## THE EXERCISE
Copy out all of the material exactly.

## PROVIDED RECORDS
━━━━━━━━

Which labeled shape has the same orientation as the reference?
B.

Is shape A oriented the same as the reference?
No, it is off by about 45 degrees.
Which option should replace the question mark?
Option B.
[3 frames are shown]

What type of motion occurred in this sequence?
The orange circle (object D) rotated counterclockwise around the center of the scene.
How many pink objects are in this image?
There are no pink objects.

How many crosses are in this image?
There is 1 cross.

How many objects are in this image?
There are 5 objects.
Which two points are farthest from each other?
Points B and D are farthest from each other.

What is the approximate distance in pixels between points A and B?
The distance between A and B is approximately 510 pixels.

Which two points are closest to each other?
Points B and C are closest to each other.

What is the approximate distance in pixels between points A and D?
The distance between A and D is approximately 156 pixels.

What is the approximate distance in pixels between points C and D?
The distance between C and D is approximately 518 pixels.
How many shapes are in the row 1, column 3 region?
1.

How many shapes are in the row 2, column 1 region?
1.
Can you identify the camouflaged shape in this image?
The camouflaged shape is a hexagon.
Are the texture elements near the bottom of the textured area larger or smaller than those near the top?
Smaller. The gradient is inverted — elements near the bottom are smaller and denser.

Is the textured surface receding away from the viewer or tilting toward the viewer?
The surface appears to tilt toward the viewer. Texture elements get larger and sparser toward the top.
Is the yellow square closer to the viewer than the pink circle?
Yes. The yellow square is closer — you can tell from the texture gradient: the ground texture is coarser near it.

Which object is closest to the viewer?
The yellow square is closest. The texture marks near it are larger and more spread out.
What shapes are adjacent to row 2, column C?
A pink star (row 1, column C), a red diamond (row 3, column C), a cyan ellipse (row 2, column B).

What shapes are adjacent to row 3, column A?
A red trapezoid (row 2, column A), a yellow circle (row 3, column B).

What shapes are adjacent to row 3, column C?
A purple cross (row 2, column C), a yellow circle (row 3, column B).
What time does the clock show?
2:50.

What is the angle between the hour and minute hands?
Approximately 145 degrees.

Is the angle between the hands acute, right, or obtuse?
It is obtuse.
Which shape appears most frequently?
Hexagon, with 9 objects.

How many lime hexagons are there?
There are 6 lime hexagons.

━━━━━━━━

## THE COMPLETED TASK
Which labeled shape has the same orientation as the reference?
B.

Is shape A oriented the same as the reference?
No, it is off by about 45 degrees.
Which option should replace the question mark?
Option B.
[3 frames are shown]

What type of motion occurred in this sequence?
The orange circle (object D) rotated counterclockwise around the center of the scene.
How many pink objects are in this image?
There are no pink objects.

How many crosses are in this image?
There is 1 cross.

How many objects are in this image?
There are 5 objects.
Which two points are farthest from each other?
Points B and D are farthest from each other.

What is the approximate distance in pixels between points A and B?
The distance between A and B is approximately 510 pixels.

Which two points are closest to each other?
Points B and C are closest to each other.

What is the approximate distance in pixels between points A and D?
The distance between A and D is approximately 156 pixels.

What is the approximate distance in pixels between points C and D?
The distance between C and D is approximately 518 pixels.
How many shapes are in the row 1, column 3 region?
1.

How many shapes are in the row 2, column 1 region?
1.
Can you identify the camouflaged shape in this image?
The camouflaged shape is a hexagon.
Are the texture elements near the bottom of the textured area larger or smaller than those near the top?
Smaller. The gradient is inverted — elements near the bottom are smaller and denser.

Is the textured surface receding away from the viewer or tilting toward the viewer?
The surface appears to tilt toward the viewer. Texture elements get larger and sparser toward the top.
Is the yellow square closer to the viewer than the pink circle?
Yes. The yellow square is closer — you can tell from the texture gradient: the ground texture is coarser near it.

Which object is closest to the viewer?
The yellow square is closest. The texture marks near it are larger and more spread out.
What shapes are adjacent to row 2, column C?
A pink star (row 1, column C), a red diamond (row 3, column C), a cyan ellipse (row 2, column B).

What shapes are adjacent to row 3, column A?
A red trapezoid (row 2, column A), a yellow circle (row 3, column B).

What shapes are adjacent to row 3, column C?
A purple cross (row 2, column C), a yellow circle (row 3, column B).
What time does the clock show?
2:50.

What is the angle between the hour and minute hands?
Approximately 145 degrees.

Is the angle between the hands acute, right, or obtuse?
It is obtuse.
Which shape appears most frequently?
Hexagon, with 9 objects.

How many lime hexagons are there?
There are 6 lime hexagons.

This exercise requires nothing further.